Given request: Omit all pictures. Copy the rest of the material exactly.

>> START

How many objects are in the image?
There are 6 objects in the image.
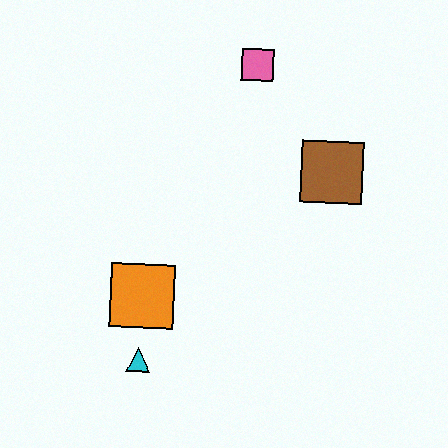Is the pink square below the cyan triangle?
No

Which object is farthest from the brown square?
The cyan triangle is farthest from the brown square.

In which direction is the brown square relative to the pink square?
The brown square is below the pink square.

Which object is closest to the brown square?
The pink square is closest to the brown square.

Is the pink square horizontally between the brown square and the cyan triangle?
Yes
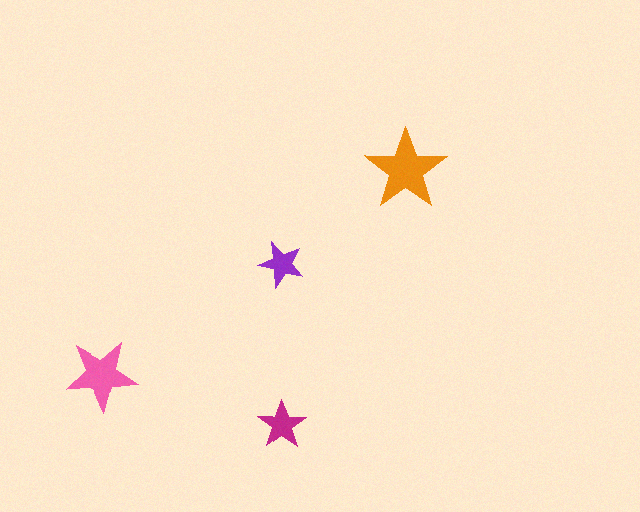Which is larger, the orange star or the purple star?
The orange one.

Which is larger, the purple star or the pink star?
The pink one.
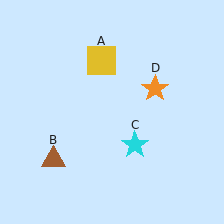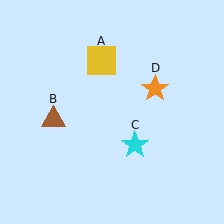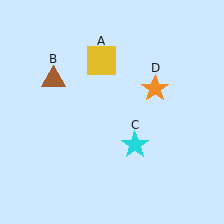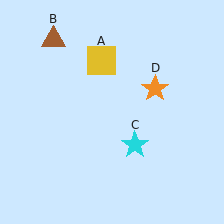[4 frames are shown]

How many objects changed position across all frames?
1 object changed position: brown triangle (object B).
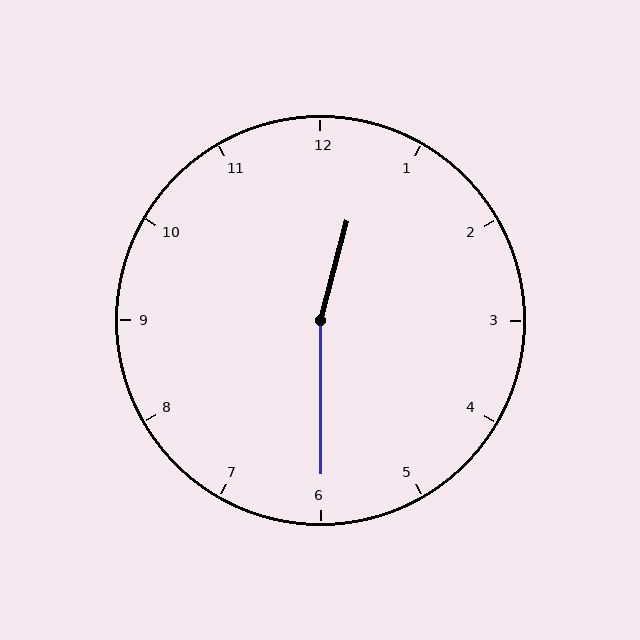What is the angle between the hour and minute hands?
Approximately 165 degrees.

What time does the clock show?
12:30.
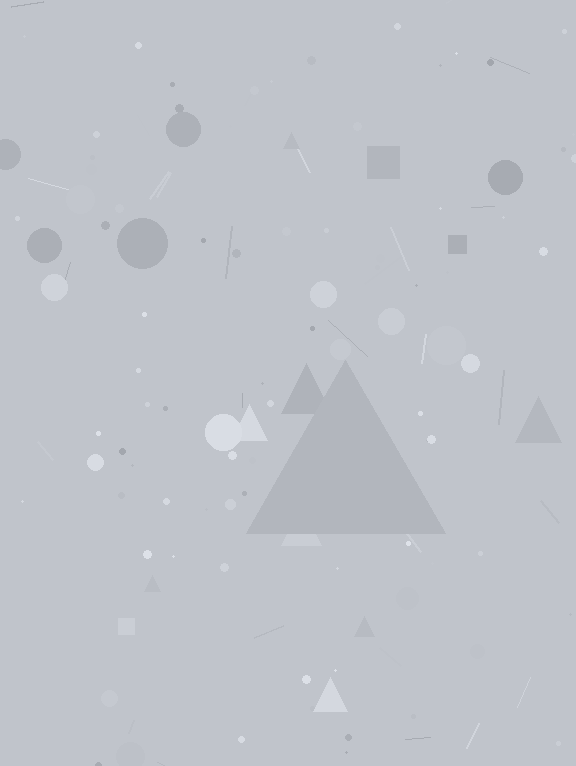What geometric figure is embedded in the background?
A triangle is embedded in the background.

>> END

Response for this exercise:
How many objects are in the image?
There are 6 objects in the image.
Is the pink square below the cyan triangle?
No

Which object is farthest from the brown square?
The cyan triangle is farthest from the brown square.

In which direction is the brown square relative to the pink square?
The brown square is below the pink square.

Which object is closest to the brown square?
The pink square is closest to the brown square.

Is the pink square horizontally between the brown square and the cyan triangle?
Yes
Which is larger, the orange star or the purple star?
The orange one.

Which is larger, the purple star or the pink star?
The pink one.
[4 frames are shown]

How many objects changed position across all frames?
1 object changed position: brown triangle (object B).
What is the angle between the hour and minute hands?
Approximately 165 degrees.

What time does the clock show?
12:30.
What geometric figure is embedded in the background?
A triangle is embedded in the background.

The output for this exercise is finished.